> _Entries from a figure question set_
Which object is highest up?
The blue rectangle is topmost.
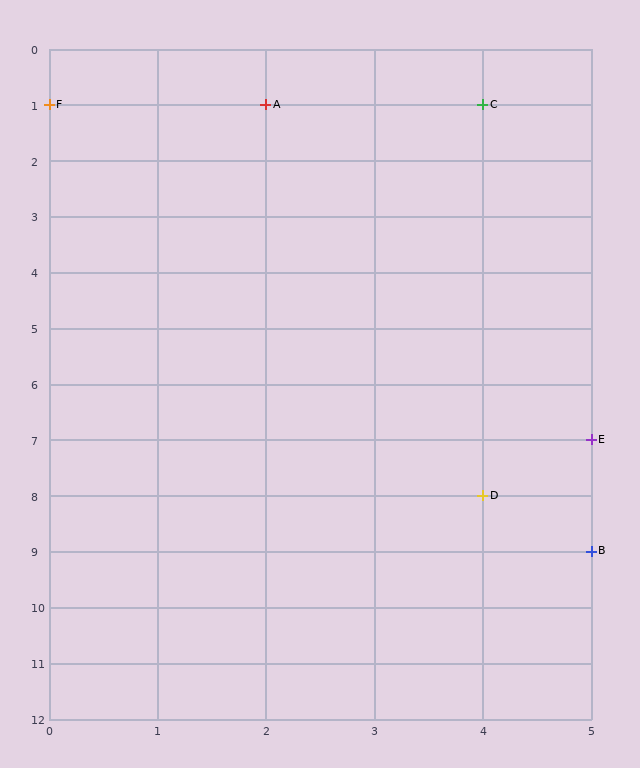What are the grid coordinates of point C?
Point C is at grid coordinates (4, 1).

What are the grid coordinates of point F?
Point F is at grid coordinates (0, 1).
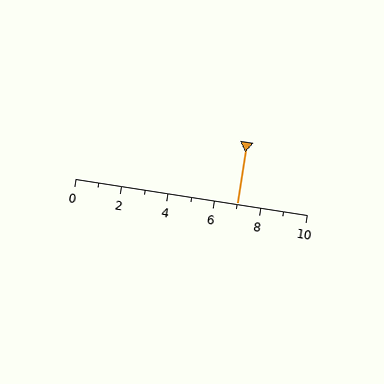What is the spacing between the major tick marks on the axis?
The major ticks are spaced 2 apart.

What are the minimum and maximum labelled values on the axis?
The axis runs from 0 to 10.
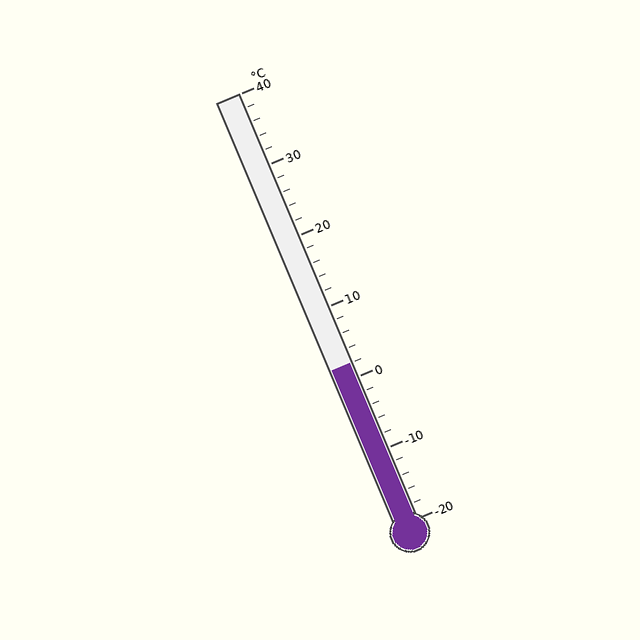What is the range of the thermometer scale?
The thermometer scale ranges from -20°C to 40°C.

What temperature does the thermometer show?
The thermometer shows approximately 2°C.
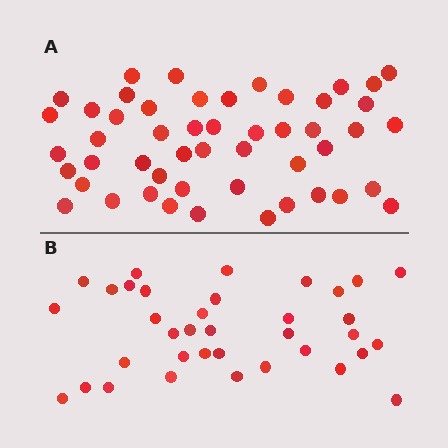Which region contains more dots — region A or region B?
Region A (the top region) has more dots.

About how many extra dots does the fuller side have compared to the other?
Region A has approximately 15 more dots than region B.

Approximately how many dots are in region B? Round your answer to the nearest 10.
About 40 dots. (The exact count is 36, which rounds to 40.)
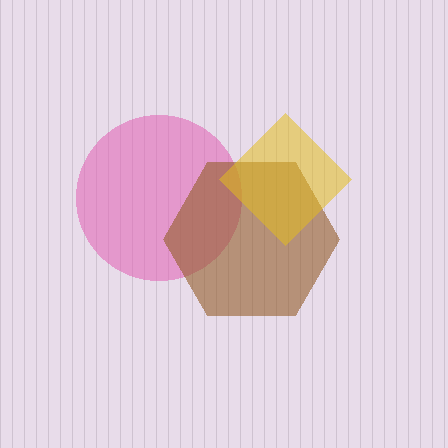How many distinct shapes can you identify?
There are 3 distinct shapes: a pink circle, a brown hexagon, a yellow diamond.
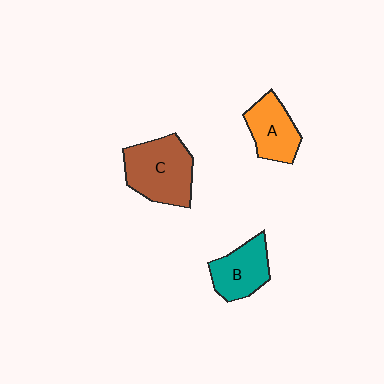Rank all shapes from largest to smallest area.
From largest to smallest: C (brown), B (teal), A (orange).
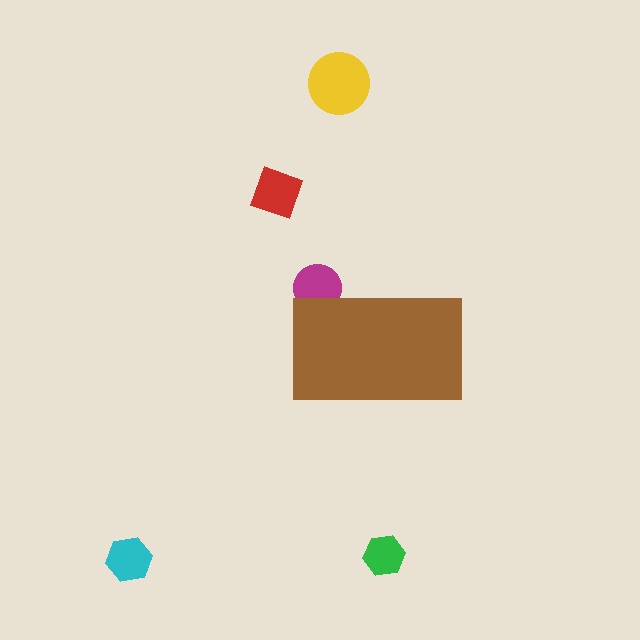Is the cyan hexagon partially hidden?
No, the cyan hexagon is fully visible.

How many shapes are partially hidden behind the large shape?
1 shape is partially hidden.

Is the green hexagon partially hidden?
No, the green hexagon is fully visible.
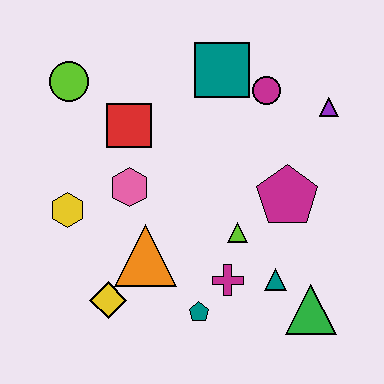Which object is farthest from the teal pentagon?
The lime circle is farthest from the teal pentagon.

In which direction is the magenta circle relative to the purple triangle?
The magenta circle is to the left of the purple triangle.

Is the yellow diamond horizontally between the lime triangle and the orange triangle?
No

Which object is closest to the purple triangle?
The magenta circle is closest to the purple triangle.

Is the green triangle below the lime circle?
Yes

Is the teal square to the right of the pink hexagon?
Yes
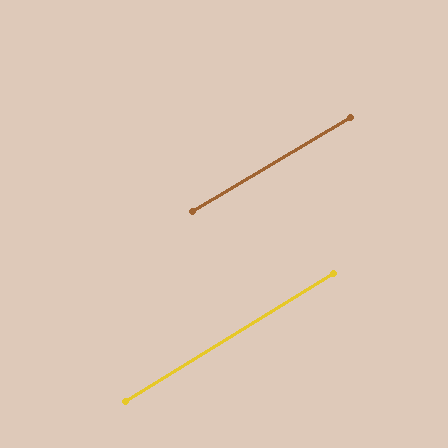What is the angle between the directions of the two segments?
Approximately 1 degree.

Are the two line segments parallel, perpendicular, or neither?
Parallel — their directions differ by only 0.8°.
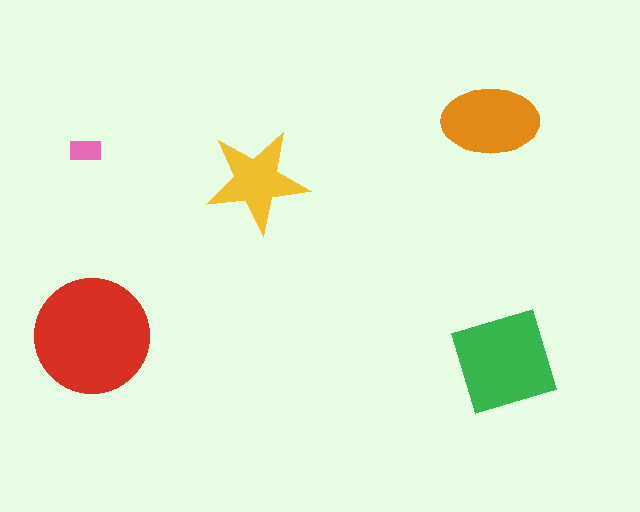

> _What you should do_
Your task is to retype all the entries exactly and leave out any pictures.

> _Output of the exercise_
Which object is highest up?
The blue rectangle is topmost.
What are the grid coordinates of point C?
Point C is at grid coordinates (4, 1).

What are the grid coordinates of point F?
Point F is at grid coordinates (0, 1).
What is the spacing between the major tick marks on the axis?
The major ticks are spaced 2 apart.

What are the minimum and maximum labelled values on the axis?
The axis runs from 0 to 10.
What is the range of the thermometer scale?
The thermometer scale ranges from -20°C to 40°C.

What temperature does the thermometer show?
The thermometer shows approximately 2°C.
Which region contains more dots — region A or region B?
Region A (the top region) has more dots.

About how many extra dots does the fuller side have compared to the other?
Region A has approximately 15 more dots than region B.

Approximately how many dots are in region B? Round your answer to the nearest 10.
About 40 dots. (The exact count is 36, which rounds to 40.)
How many distinct shapes can you identify?
There are 3 distinct shapes: a pink circle, a brown hexagon, a yellow diamond.
Rank all shapes from largest to smallest area.
From largest to smallest: C (brown), B (teal), A (orange).
Is the cyan hexagon partially hidden?
No, the cyan hexagon is fully visible.

How many shapes are partially hidden behind the large shape?
1 shape is partially hidden.

Is the green hexagon partially hidden?
No, the green hexagon is fully visible.
Which object is farthest from the teal pentagon?
The lime circle is farthest from the teal pentagon.

In which direction is the magenta circle relative to the purple triangle?
The magenta circle is to the left of the purple triangle.

Is the yellow diamond horizontally between the lime triangle and the orange triangle?
No

Which object is closest to the purple triangle?
The magenta circle is closest to the purple triangle.

Is the green triangle below the lime circle?
Yes

Is the teal square to the right of the pink hexagon?
Yes
What is the angle between the directions of the two segments?
Approximately 1 degree.

Are the two line segments parallel, perpendicular, or neither?
Parallel — their directions differ by only 0.8°.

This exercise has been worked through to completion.